What to produce ▸
Quote, word for word, the line containing "How many objects are aligned vertically?" and all lines that follow it to the end of the records, with no pictures.

Given records ▸
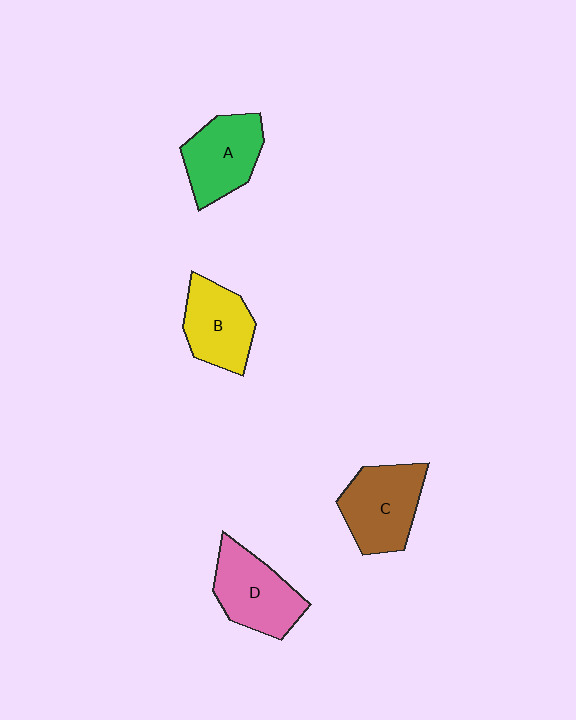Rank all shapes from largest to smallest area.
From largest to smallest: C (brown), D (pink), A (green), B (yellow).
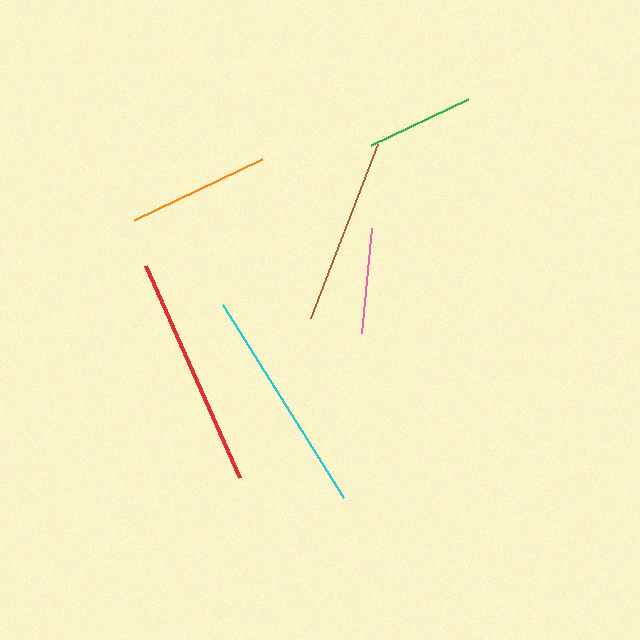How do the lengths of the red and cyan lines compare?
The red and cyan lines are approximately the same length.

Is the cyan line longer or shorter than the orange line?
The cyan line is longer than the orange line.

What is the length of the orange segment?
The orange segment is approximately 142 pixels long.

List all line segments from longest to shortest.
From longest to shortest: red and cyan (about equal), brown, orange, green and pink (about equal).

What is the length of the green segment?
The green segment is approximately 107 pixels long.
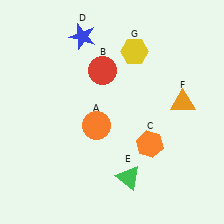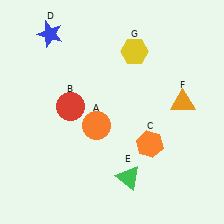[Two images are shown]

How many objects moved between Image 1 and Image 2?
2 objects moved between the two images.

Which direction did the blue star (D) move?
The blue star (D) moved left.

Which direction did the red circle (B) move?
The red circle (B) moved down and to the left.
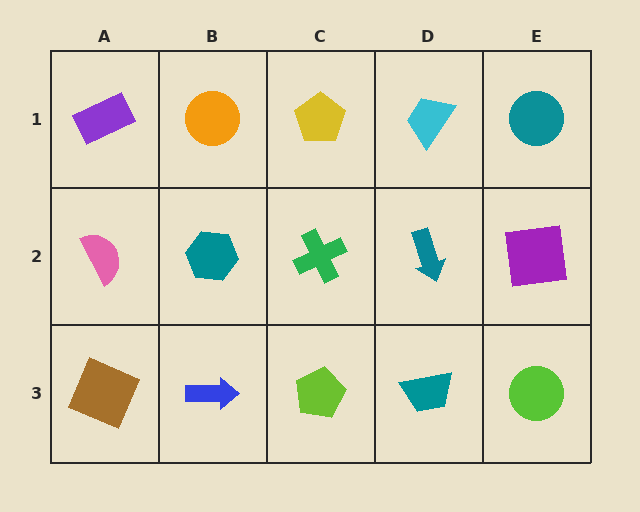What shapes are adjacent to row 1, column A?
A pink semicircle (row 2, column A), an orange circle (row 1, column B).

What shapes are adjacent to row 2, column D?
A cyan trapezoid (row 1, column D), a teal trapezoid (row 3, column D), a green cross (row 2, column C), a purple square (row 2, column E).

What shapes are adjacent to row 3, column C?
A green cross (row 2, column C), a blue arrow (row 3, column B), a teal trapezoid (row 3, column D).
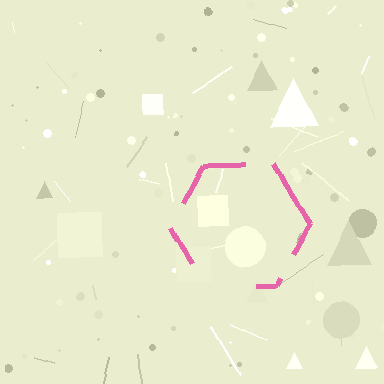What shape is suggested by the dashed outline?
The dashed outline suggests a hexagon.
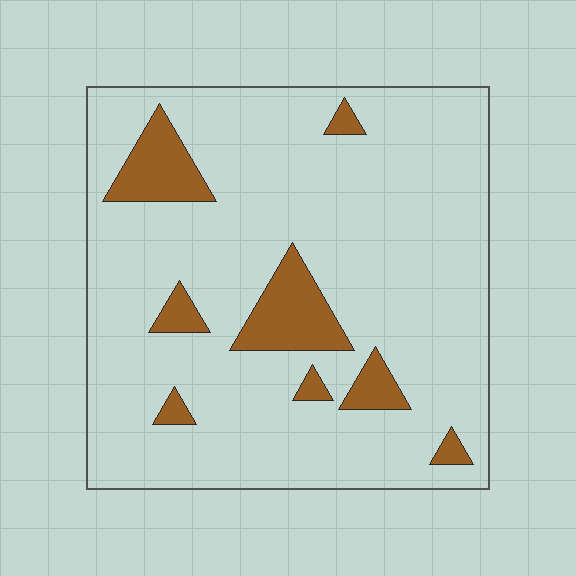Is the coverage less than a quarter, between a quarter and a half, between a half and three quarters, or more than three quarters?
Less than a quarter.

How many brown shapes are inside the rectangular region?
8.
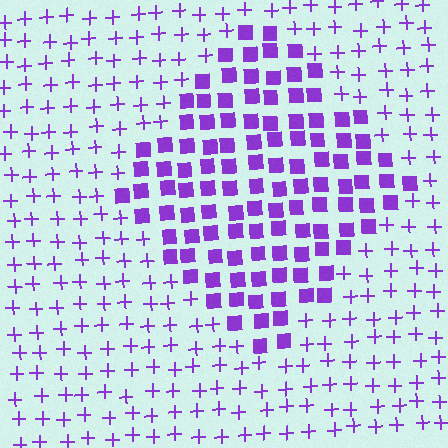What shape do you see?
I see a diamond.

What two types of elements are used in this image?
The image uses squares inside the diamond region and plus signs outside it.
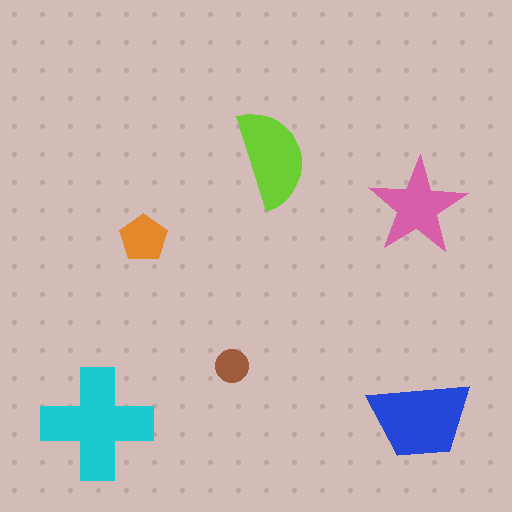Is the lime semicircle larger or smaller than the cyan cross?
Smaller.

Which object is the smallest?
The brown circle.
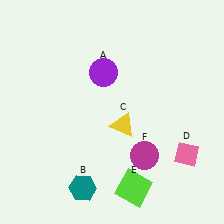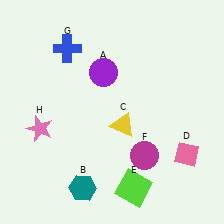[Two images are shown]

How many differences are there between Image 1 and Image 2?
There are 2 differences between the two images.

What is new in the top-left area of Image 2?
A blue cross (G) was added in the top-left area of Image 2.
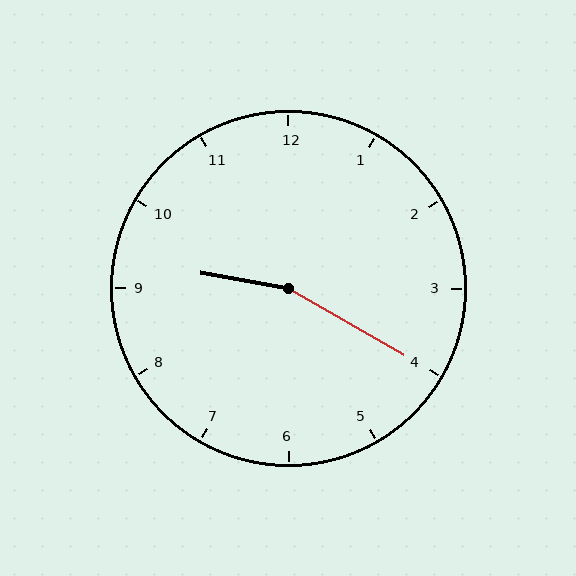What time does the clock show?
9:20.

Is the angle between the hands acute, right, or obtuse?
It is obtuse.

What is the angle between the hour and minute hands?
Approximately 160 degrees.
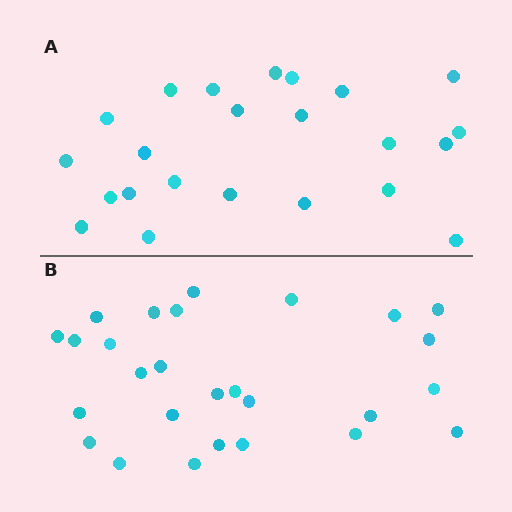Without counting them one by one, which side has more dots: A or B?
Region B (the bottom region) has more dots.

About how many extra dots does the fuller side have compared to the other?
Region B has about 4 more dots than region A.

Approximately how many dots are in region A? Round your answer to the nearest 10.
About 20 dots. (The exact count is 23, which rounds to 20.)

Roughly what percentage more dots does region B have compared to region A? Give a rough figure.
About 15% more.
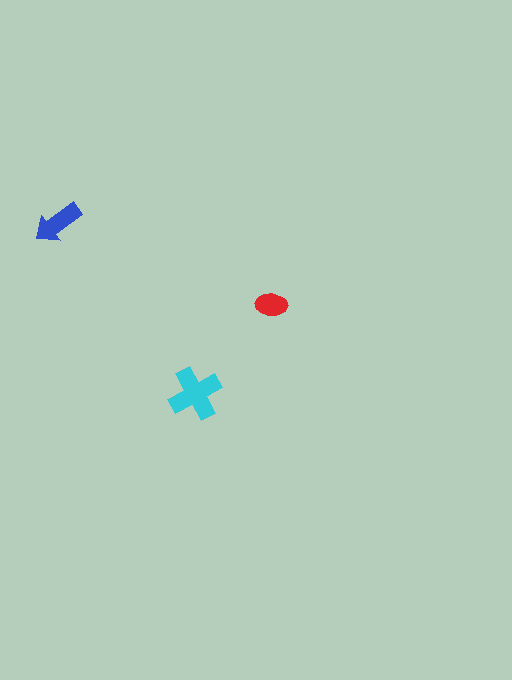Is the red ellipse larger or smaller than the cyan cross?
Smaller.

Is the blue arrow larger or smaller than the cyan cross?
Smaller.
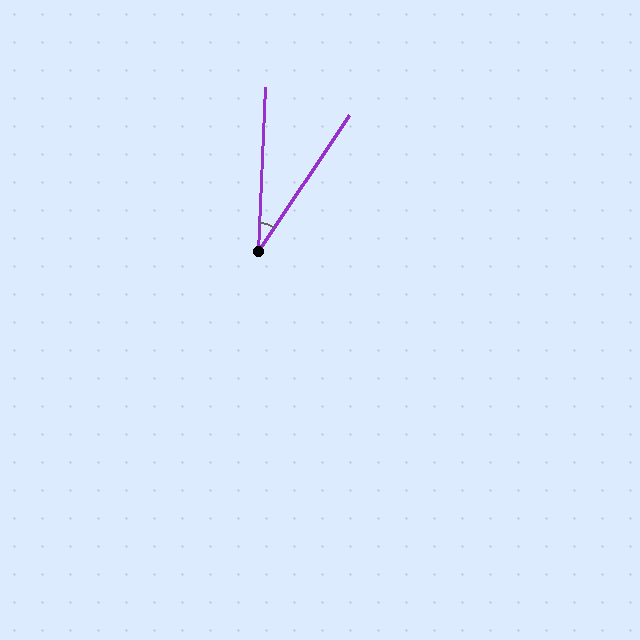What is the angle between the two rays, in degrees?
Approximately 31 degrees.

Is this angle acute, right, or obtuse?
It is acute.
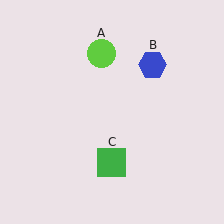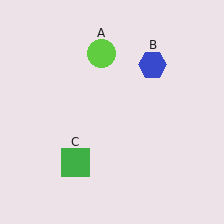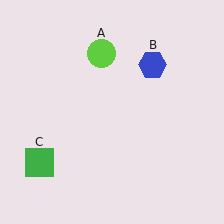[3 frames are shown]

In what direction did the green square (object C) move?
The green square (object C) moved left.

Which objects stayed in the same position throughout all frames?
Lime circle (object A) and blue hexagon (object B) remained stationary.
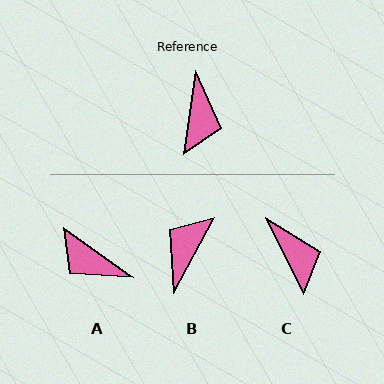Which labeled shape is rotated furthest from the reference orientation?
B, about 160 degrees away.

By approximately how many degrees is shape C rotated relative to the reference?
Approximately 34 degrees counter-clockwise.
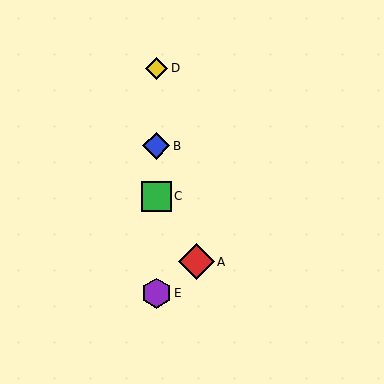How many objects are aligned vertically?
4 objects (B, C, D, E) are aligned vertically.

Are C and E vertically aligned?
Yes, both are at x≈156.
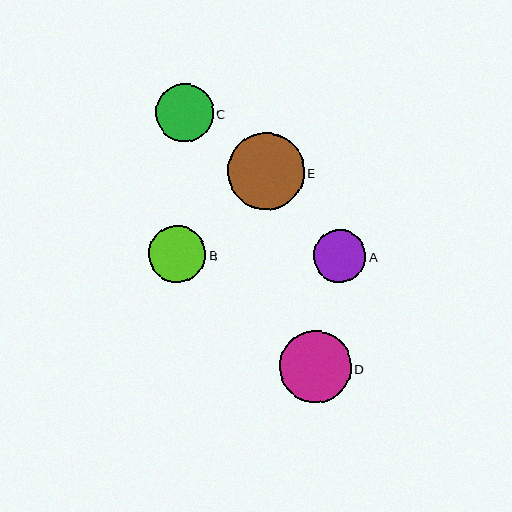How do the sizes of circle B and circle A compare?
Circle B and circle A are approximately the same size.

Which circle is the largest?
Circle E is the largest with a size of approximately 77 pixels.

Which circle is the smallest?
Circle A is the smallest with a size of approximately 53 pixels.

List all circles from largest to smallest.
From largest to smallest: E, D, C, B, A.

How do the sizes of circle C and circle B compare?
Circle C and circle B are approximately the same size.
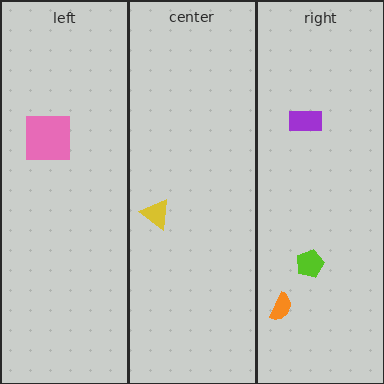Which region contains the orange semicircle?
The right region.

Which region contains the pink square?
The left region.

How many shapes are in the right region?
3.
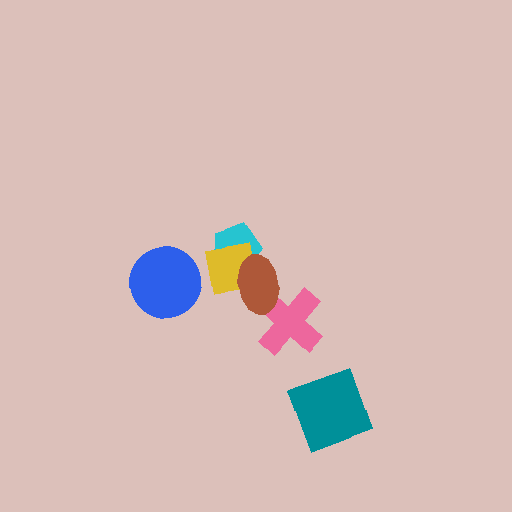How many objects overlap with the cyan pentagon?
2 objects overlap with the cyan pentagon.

Exercise output ▸
How many objects are aligned vertically?
4 objects (B, C, D, E) are aligned vertically.

Are C and E vertically aligned?
Yes, both are at x≈156.
How do the sizes of circle B and circle A compare?
Circle B and circle A are approximately the same size.

Which circle is the largest?
Circle E is the largest with a size of approximately 77 pixels.

Which circle is the smallest?
Circle A is the smallest with a size of approximately 53 pixels.

List all circles from largest to smallest.
From largest to smallest: E, D, C, B, A.

How do the sizes of circle C and circle B compare?
Circle C and circle B are approximately the same size.
Which region contains the orange semicircle?
The right region.

Which region contains the pink square?
The left region.

How many shapes are in the right region?
3.
How many objects overlap with the cyan pentagon?
2 objects overlap with the cyan pentagon.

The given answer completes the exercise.